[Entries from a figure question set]
[Start of Attachment]
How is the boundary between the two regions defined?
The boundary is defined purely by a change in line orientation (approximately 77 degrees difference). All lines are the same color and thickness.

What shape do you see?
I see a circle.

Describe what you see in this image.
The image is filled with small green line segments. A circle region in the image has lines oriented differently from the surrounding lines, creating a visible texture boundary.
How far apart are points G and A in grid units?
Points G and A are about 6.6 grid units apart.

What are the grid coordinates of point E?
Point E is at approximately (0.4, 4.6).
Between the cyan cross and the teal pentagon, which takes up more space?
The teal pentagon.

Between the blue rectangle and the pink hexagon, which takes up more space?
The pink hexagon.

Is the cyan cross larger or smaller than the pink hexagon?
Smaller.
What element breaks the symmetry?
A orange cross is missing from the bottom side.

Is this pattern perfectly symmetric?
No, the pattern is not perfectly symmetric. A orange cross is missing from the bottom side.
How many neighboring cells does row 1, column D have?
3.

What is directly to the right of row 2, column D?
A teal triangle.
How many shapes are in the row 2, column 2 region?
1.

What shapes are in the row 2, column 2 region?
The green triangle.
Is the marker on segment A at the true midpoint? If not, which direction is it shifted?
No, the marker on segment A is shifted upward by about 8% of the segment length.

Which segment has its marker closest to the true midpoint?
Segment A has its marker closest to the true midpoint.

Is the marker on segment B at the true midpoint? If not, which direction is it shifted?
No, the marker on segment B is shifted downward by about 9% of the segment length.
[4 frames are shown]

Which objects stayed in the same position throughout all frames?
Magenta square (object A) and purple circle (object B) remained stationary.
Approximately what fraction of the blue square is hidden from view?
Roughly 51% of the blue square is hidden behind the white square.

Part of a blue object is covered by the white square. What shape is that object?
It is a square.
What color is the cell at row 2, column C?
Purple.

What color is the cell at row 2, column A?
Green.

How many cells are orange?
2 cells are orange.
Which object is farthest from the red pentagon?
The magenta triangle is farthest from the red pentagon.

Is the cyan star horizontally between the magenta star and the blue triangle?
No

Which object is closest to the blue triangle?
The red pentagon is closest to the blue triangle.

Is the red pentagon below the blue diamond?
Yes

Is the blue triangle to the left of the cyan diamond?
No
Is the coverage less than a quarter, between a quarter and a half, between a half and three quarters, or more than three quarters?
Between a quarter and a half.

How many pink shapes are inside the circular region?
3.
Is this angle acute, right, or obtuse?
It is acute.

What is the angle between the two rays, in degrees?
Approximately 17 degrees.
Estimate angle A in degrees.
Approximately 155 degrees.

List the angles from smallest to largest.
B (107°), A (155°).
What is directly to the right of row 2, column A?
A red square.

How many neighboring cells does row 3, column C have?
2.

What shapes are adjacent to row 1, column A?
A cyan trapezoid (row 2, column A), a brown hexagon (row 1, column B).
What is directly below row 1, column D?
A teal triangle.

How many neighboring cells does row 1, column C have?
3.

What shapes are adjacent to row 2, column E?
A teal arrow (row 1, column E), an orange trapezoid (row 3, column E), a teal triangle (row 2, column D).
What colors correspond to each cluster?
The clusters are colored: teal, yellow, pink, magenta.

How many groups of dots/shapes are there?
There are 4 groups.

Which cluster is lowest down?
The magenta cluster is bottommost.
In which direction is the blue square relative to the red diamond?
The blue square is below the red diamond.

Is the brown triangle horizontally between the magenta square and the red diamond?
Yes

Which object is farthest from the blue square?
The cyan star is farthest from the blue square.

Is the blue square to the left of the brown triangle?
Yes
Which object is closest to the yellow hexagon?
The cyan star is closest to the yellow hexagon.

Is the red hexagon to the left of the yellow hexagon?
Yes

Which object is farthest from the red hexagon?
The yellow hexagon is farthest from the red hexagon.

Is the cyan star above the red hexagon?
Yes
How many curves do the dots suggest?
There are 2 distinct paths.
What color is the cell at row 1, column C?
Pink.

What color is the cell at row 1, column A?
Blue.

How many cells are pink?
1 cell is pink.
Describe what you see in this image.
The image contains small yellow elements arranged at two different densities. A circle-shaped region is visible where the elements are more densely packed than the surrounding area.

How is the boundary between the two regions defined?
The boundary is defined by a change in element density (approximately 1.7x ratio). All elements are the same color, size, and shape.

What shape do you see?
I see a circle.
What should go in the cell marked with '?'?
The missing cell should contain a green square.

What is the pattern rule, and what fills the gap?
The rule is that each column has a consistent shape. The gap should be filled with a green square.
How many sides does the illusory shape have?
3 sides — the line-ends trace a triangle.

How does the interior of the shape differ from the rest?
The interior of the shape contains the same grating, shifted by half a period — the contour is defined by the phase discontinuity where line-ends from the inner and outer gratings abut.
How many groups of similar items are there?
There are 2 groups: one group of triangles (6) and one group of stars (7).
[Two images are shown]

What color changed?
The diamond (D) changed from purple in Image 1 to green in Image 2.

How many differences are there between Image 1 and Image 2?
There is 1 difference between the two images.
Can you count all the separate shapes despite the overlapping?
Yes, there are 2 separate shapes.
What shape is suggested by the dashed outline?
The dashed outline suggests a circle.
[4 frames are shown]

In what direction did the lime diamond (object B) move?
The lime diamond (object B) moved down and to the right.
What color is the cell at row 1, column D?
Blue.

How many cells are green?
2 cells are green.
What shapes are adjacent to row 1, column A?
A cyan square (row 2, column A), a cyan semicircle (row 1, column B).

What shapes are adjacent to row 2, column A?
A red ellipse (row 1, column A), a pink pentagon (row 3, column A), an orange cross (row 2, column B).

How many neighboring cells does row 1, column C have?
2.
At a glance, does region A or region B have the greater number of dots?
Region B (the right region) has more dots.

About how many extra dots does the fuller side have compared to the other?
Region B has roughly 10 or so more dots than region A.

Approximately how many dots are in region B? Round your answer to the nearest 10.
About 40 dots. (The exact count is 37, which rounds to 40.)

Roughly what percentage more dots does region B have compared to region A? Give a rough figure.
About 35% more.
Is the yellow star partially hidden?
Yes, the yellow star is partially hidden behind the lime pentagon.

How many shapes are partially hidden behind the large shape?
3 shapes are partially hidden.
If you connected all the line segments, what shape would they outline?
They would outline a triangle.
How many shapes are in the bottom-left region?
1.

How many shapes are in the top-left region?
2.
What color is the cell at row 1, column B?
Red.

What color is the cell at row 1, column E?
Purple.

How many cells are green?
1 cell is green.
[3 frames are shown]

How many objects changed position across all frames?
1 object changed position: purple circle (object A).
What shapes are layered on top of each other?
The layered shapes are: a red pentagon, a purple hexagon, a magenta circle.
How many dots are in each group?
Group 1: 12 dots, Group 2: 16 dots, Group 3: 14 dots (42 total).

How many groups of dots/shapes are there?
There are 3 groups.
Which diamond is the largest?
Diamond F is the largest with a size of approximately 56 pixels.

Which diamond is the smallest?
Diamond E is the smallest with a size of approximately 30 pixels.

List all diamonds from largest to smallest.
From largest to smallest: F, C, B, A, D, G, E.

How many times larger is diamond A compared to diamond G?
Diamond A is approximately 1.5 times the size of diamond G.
[End of Attachment]
YOUR INSTRUCTIONS ▸
The response has to match the data exactly, line for line.

RESPONSE ▸
How is the boundary between the two regions defined?
The boundary is defined purely by a change in line orientation (approximately 77 degrees difference). All lines are the same color and thickness.

What shape do you see?
I see a circle.

Describe what you see in this image.
The image is filled with small green line segments. A circle region in the image has lines oriented differently from the surrounding lines, creating a visible texture boundary.
How far apart are points G and A in grid units?
Points G and A are about 6.6 grid units apart.

What are the grid coordinates of point E?
Point E is at approximately (0.4, 4.6).
Between the cyan cross and the teal pentagon, which takes up more space?
The teal pentagon.

Between the blue rectangle and the pink hexagon, which takes up more space?
The pink hexagon.

Is the cyan cross larger or smaller than the pink hexagon?
Smaller.
What element breaks the symmetry?
A orange cross is missing from the bottom side.

Is this pattern perfectly symmetric?
No, the pattern is not perfectly symmetric. A orange cross is missing from the bottom side.
How many neighboring cells does row 1, column D have?
3.

What is directly to the right of row 2, column D?
A teal triangle.
How many shapes are in the row 2, column 2 region?
1.

What shapes are in the row 2, column 2 region?
The green triangle.
Is the marker on segment A at the true midpoint? If not, which direction is it shifted?
No, the marker on segment A is shifted upward by about 8% of the segment length.

Which segment has its marker closest to the true midpoint?
Segment A has its marker closest to the true midpoint.

Is the marker on segment B at the true midpoint? If not, which direction is it shifted?
No, the marker on segment B is shifted downward by about 9% of the segment length.
[4 frames are shown]

Which objects stayed in the same position throughout all frames?
Magenta square (object A) and purple circle (object B) remained stationary.
Approximately what fraction of the blue square is hidden from view?
Roughly 51% of the blue square is hidden behind the white square.

Part of a blue object is covered by the white square. What shape is that object?
It is a square.
What color is the cell at row 2, column C?
Purple.

What color is the cell at row 2, column A?
Green.

How many cells are orange?
2 cells are orange.
Which object is farthest from the red pentagon?
The magenta triangle is farthest from the red pentagon.

Is the cyan star horizontally between the magenta star and the blue triangle?
No

Which object is closest to the blue triangle?
The red pentagon is closest to the blue triangle.

Is the red pentagon below the blue diamond?
Yes

Is the blue triangle to the left of the cyan diamond?
No
Is the coverage less than a quarter, between a quarter and a half, between a half and three quarters, or more than three quarters?
Between a quarter and a half.

How many pink shapes are inside the circular region?
3.
Is this angle acute, right, or obtuse?
It is acute.

What is the angle between the two rays, in degrees?
Approximately 17 degrees.
Estimate angle A in degrees.
Approximately 155 degrees.

List the angles from smallest to largest.
B (107°), A (155°).
What is directly to the right of row 2, column A?
A red square.

How many neighboring cells does row 3, column C have?
2.

What shapes are adjacent to row 1, column A?
A cyan trapezoid (row 2, column A), a brown hexagon (row 1, column B).
What is directly below row 1, column D?
A teal triangle.

How many neighboring cells does row 1, column C have?
3.

What shapes are adjacent to row 2, column E?
A teal arrow (row 1, column E), an orange trapezoid (row 3, column E), a teal triangle (row 2, column D).
What colors correspond to each cluster?
The clusters are colored: teal, yellow, pink, magenta.

How many groups of dots/shapes are there?
There are 4 groups.

Which cluster is lowest down?
The magenta cluster is bottommost.
In which direction is the blue square relative to the red diamond?
The blue square is below the red diamond.

Is the brown triangle horizontally between the magenta square and the red diamond?
Yes

Which object is farthest from the blue square?
The cyan star is farthest from the blue square.

Is the blue square to the left of the brown triangle?
Yes
Which object is closest to the yellow hexagon?
The cyan star is closest to the yellow hexagon.

Is the red hexagon to the left of the yellow hexagon?
Yes

Which object is farthest from the red hexagon?
The yellow hexagon is farthest from the red hexagon.

Is the cyan star above the red hexagon?
Yes
How many curves do the dots suggest?
There are 2 distinct paths.
What color is the cell at row 1, column C?
Pink.

What color is the cell at row 1, column A?
Blue.

How many cells are pink?
1 cell is pink.
Describe what you see in this image.
The image contains small yellow elements arranged at two different densities. A circle-shaped region is visible where the elements are more densely packed than the surrounding area.

How is the boundary between the two regions defined?
The boundary is defined by a change in element density (approximately 1.7x ratio). All elements are the same color, size, and shape.

What shape do you see?
I see a circle.
What should go in the cell marked with '?'?
The missing cell should contain a green square.

What is the pattern rule, and what fills the gap?
The rule is that each column has a consistent shape. The gap should be filled with a green square.
How many sides does the illusory shape have?
3 sides — the line-ends trace a triangle.

How does the interior of the shape differ from the rest?
The interior of the shape contains the same grating, shifted by half a period — the contour is defined by the phase discontinuity where line-ends from the inner and outer gratings abut.
How many groups of similar items are there?
There are 2 groups: one group of triangles (6) and one group of stars (7).
[Two images are shown]

What color changed?
The diamond (D) changed from purple in Image 1 to green in Image 2.

How many differences are there between Image 1 and Image 2?
There is 1 difference between the two images.
Can you count all the separate shapes despite the overlapping?
Yes, there are 2 separate shapes.
What shape is suggested by the dashed outline?
The dashed outline suggests a circle.
[4 frames are shown]

In what direction did the lime diamond (object B) move?
The lime diamond (object B) moved down and to the right.
What color is the cell at row 1, column D?
Blue.

How many cells are green?
2 cells are green.
What shapes are adjacent to row 1, column A?
A cyan square (row 2, column A), a cyan semicircle (row 1, column B).

What shapes are adjacent to row 2, column A?
A red ellipse (row 1, column A), a pink pentagon (row 3, column A), an orange cross (row 2, column B).

How many neighboring cells does row 1, column C have?
2.
At a glance, does region A or region B have the greater number of dots?
Region B (the right region) has more dots.

About how many extra dots does the fuller side have compared to the other?
Region B has roughly 10 or so more dots than region A.

Approximately how many dots are in region B? Round your answer to the nearest 10.
About 40 dots. (The exact count is 37, which rounds to 40.)

Roughly what percentage more dots does region B have compared to region A? Give a rough figure.
About 35% more.
Is the yellow star partially hidden?
Yes, the yellow star is partially hidden behind the lime pentagon.

How many shapes are partially hidden behind the large shape?
3 shapes are partially hidden.
If you connected all the line segments, what shape would they outline?
They would outline a triangle.
How many shapes are in the bottom-left region?
1.

How many shapes are in the top-left region?
2.
What color is the cell at row 1, column B?
Red.

What color is the cell at row 1, column E?
Purple.

How many cells are green?
1 cell is green.
[3 frames are shown]

How many objects changed position across all frames?
1 object changed position: purple circle (object A).
What shapes are layered on top of each other?
The layered shapes are: a red pentagon, a purple hexagon, a magenta circle.
How many dots are in each group?
Group 1: 12 dots, Group 2: 16 dots, Group 3: 14 dots (42 total).

How many groups of dots/shapes are there?
There are 3 groups.
Which diamond is the largest?
Diamond F is the largest with a size of approximately 56 pixels.

Which diamond is the smallest?
Diamond E is the smallest with a size of approximately 30 pixels.

List all diamonds from largest to smallest.
From largest to smallest: F, C, B, A, D, G, E.

How many times larger is diamond A compared to diamond G?
Diamond A is approximately 1.5 times the size of diamond G.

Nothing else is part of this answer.